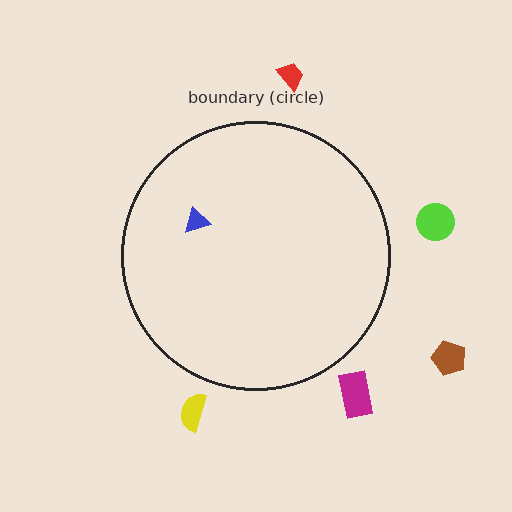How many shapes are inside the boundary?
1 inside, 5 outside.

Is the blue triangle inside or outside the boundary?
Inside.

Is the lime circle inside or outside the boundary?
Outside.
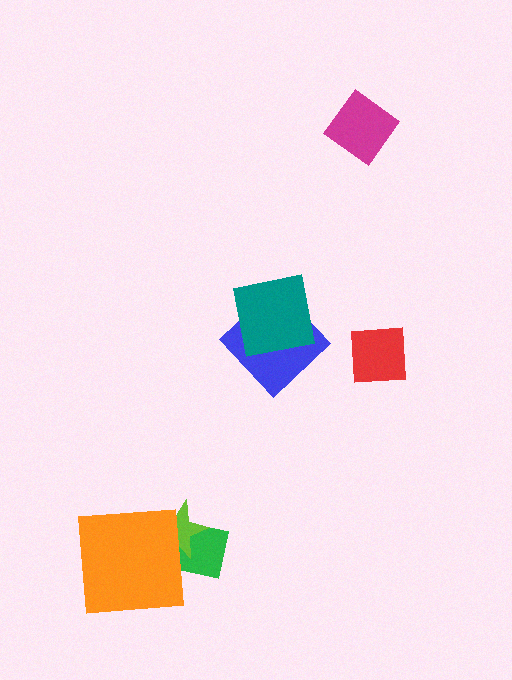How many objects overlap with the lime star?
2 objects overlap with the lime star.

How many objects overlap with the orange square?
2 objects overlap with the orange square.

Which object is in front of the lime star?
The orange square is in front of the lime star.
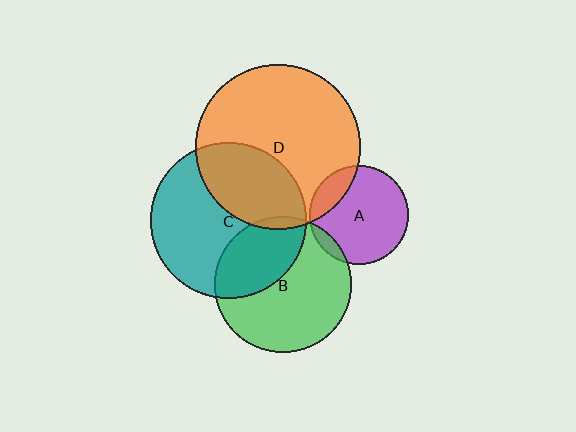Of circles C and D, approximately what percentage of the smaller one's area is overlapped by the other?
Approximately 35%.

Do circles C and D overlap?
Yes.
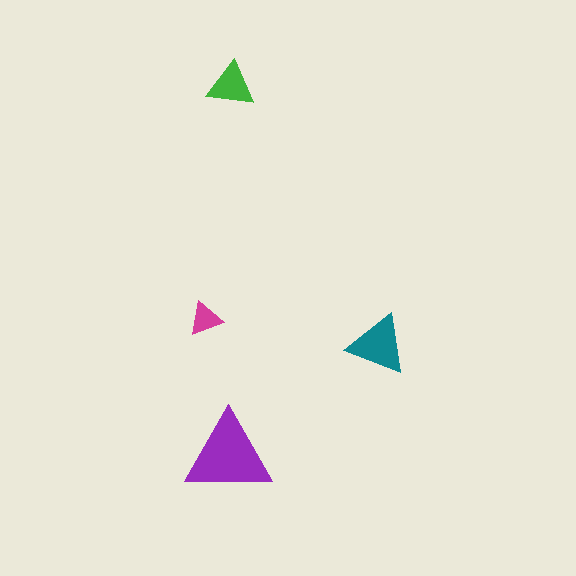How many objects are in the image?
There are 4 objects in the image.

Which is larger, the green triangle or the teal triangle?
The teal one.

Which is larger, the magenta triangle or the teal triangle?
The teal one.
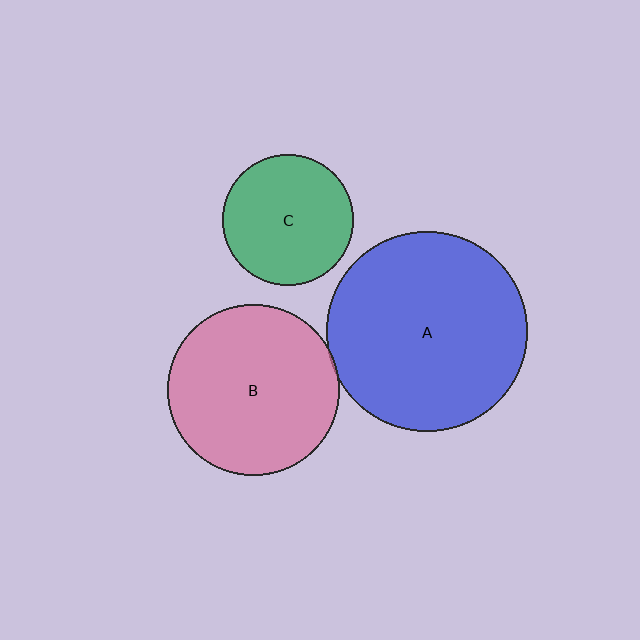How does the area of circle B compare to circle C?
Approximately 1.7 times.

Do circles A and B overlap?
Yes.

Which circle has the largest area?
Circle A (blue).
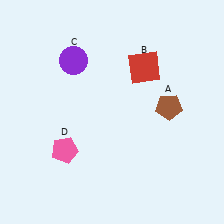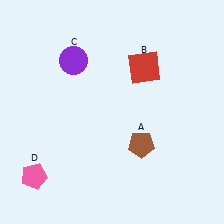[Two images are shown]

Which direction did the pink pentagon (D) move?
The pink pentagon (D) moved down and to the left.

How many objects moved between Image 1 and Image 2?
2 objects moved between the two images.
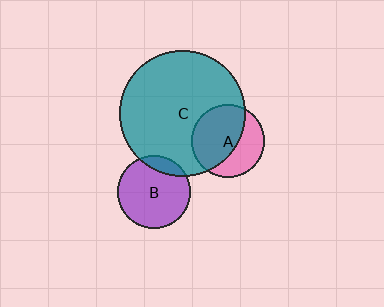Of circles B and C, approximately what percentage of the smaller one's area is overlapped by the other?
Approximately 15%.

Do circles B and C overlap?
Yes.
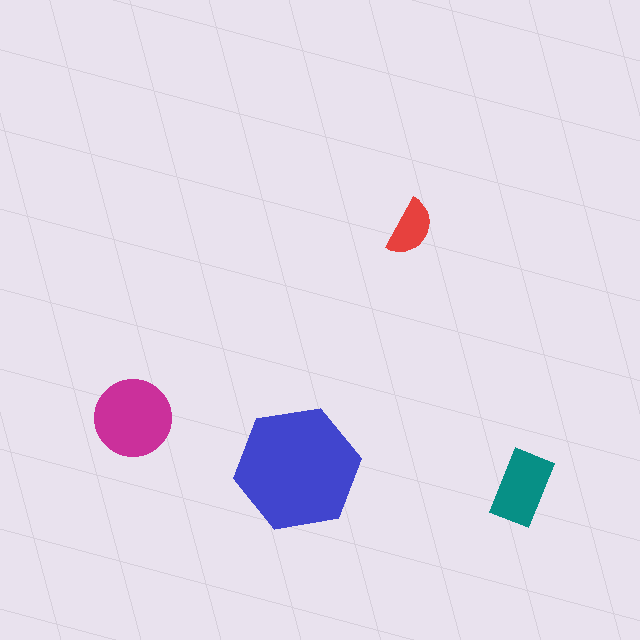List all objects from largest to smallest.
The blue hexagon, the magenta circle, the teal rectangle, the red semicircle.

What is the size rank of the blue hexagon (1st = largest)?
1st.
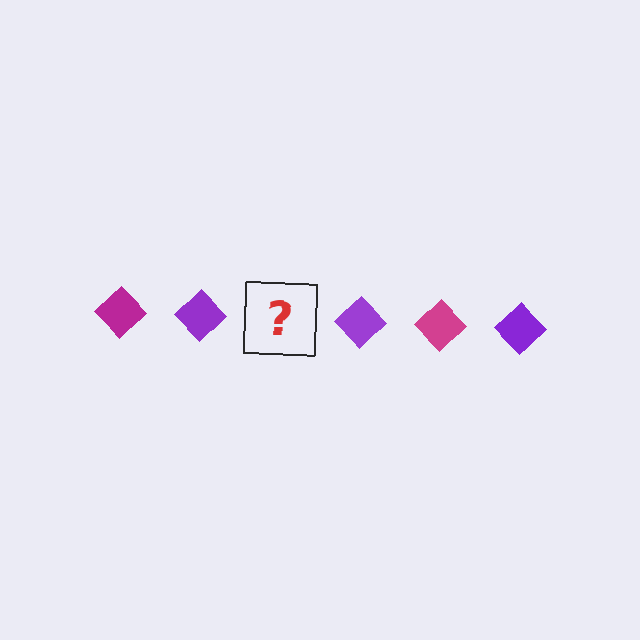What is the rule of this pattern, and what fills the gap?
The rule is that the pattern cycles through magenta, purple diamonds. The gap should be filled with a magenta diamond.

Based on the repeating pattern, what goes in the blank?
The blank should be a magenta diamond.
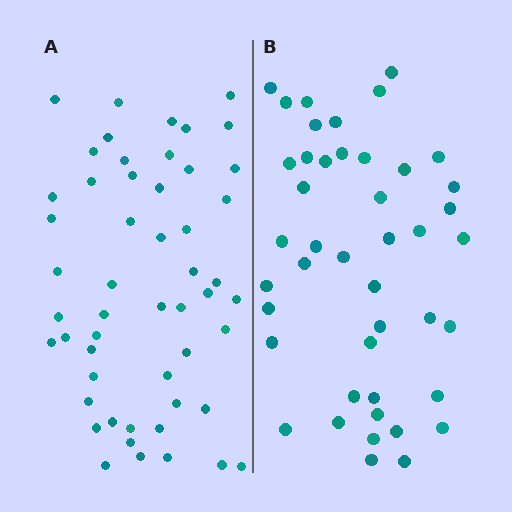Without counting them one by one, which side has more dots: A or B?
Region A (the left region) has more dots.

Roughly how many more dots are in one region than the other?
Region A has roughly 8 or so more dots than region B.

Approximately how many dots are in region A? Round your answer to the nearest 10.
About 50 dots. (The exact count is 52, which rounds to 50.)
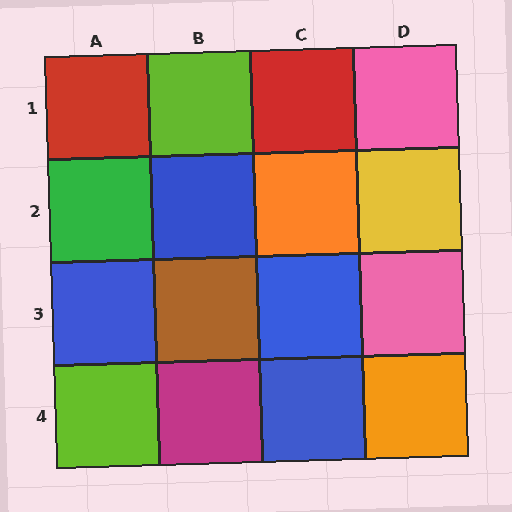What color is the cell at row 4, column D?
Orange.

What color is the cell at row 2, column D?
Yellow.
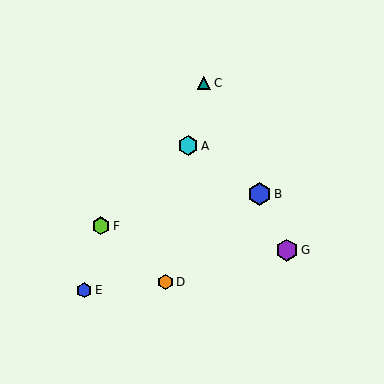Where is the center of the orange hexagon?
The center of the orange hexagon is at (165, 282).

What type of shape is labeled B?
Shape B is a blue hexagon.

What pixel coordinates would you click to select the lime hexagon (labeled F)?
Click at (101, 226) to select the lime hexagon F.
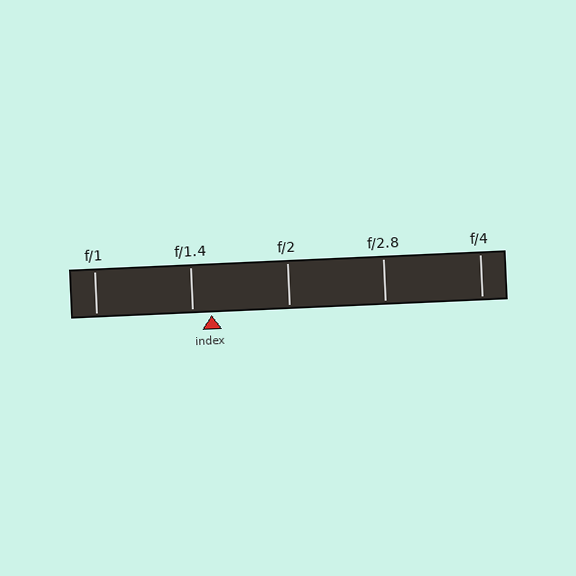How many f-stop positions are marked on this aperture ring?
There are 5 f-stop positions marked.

▶ **Challenge**
Would you mind returning each entry above word for word, skipping the images?

▶ **The reply**
How many shapes are inside the boundary?
1 inside, 5 outside.

Is the blue triangle inside or outside the boundary?
Inside.

Is the lime circle inside or outside the boundary?
Outside.
How many objects overlap with the lime star?
2 objects overlap with the lime star.

How many objects overlap with the orange square?
2 objects overlap with the orange square.

Which object is in front of the lime star?
The orange square is in front of the lime star.
Of circles C and D, approximately what percentage of the smaller one's area is overlapped by the other?
Approximately 35%.

Do circles C and D overlap?
Yes.
How many objects are in the image?
There are 4 objects in the image.

Which is larger, the green triangle or the teal triangle?
The teal one.

Which is larger, the magenta triangle or the teal triangle?
The teal one.
How does the area of circle B compare to circle C?
Approximately 1.7 times.

Do circles A and B overlap?
Yes.

Which circle has the largest area?
Circle A (blue).
[Two images are shown]

Which direction did the pink pentagon (D) move?
The pink pentagon (D) moved down and to the left.

How many objects moved between Image 1 and Image 2?
2 objects moved between the two images.
Of circles B and C, approximately what percentage of the smaller one's area is overlapped by the other?
Approximately 15%.

Do circles B and C overlap?
Yes.
List all objects from largest to smallest.
The blue hexagon, the magenta circle, the teal rectangle, the red semicircle.

What is the size rank of the blue hexagon (1st = largest)?
1st.
What is the rule of this pattern, and what fills the gap?
The rule is that the pattern cycles through magenta, purple diamonds. The gap should be filled with a magenta diamond.

Based on the repeating pattern, what goes in the blank?
The blank should be a magenta diamond.
Without counting them one by one, which side has more dots: A or B?
Region A (the left region) has more dots.

Roughly how many more dots are in one region than the other?
Region A has roughly 8 or so more dots than region B.

Approximately how many dots are in region A? Round your answer to the nearest 10.
About 50 dots. (The exact count is 52, which rounds to 50.)
What color is the cell at row 4, column D?
Orange.

What color is the cell at row 2, column D?
Yellow.
Where is the center of the orange hexagon?
The center of the orange hexagon is at (165, 282).

What type of shape is labeled B?
Shape B is a blue hexagon.

What pixel coordinates would you click to select the lime hexagon (labeled F)?
Click at (101, 226) to select the lime hexagon F.
How many f-stop positions are marked on this aperture ring?
There are 5 f-stop positions marked.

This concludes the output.